[Task statement]
Output exactly, and only, the lines below from the one with "How many yellow" down to the one with "[4 frames are shown]". Include both end lines and no pictures.

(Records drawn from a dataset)
- Opening Delimiter -

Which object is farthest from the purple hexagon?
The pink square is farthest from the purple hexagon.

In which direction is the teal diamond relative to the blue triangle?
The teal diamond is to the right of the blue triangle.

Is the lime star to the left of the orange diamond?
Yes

- Closing Delimiter -
- Opening Delimiter -

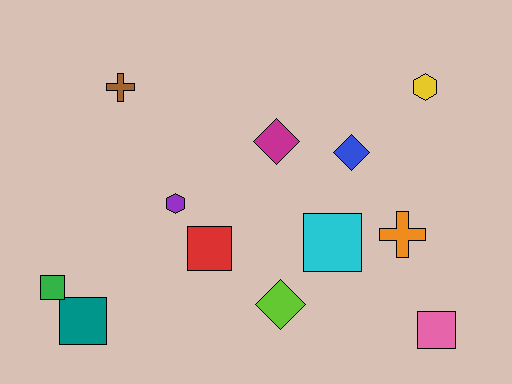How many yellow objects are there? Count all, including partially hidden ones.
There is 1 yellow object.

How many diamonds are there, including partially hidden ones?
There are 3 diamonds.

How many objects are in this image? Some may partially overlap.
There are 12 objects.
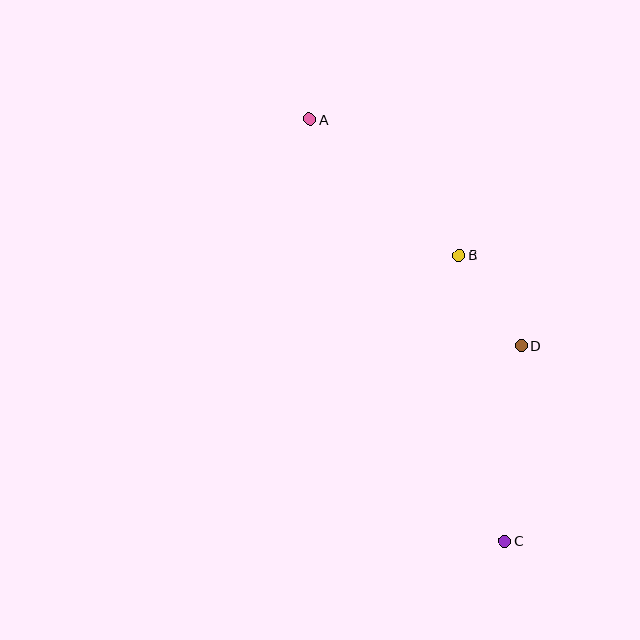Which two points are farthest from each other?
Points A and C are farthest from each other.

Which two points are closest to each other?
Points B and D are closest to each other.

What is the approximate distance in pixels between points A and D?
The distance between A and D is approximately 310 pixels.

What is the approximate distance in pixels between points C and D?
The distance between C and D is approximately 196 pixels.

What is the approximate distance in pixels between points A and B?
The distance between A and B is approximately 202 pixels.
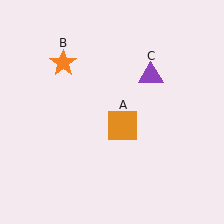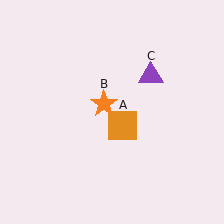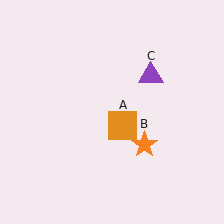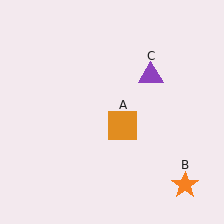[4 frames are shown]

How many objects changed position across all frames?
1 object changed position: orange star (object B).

- Closing Delimiter -

[Task answer]
How many yellow objects are there? Count all, including partially hidden ones.
There is 1 yellow object.

How many diamonds are there, including partially hidden ones?
There are 3 diamonds.

How many objects are in this image? Some may partially overlap.
There are 12 objects.
Which two points are farthest from each other?
Points A and C are farthest from each other.

Which two points are closest to each other?
Points B and D are closest to each other.

What is the approximate distance in pixels between points A and D?
The distance between A and D is approximately 310 pixels.

What is the approximate distance in pixels between points C and D?
The distance between C and D is approximately 196 pixels.

What is the approximate distance in pixels between points A and B?
The distance between A and B is approximately 202 pixels.
[4 frames are shown]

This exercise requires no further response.